▶ SUPPLIED RECORDS
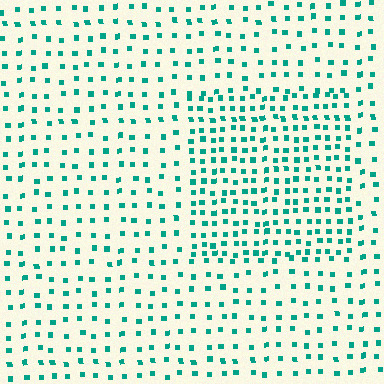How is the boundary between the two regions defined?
The boundary is defined by a change in element density (approximately 1.8x ratio). All elements are the same color, size, and shape.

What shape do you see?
I see a rectangle.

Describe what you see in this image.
The image contains small teal elements arranged at two different densities. A rectangle-shaped region is visible where the elements are more densely packed than the surrounding area.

▶ EXERCISE
Set the listing down in full and exactly. Pictures within it should not appear in the copy.

▶ SOLUTION FOR THIS PROBLEM
How is the boundary between the two regions defined?
The boundary is defined by a change in element density (approximately 1.8x ratio). All elements are the same color, size, and shape.

What shape do you see?
I see a rectangle.

Describe what you see in this image.
The image contains small teal elements arranged at two different densities. A rectangle-shaped region is visible where the elements are more densely packed than the surrounding area.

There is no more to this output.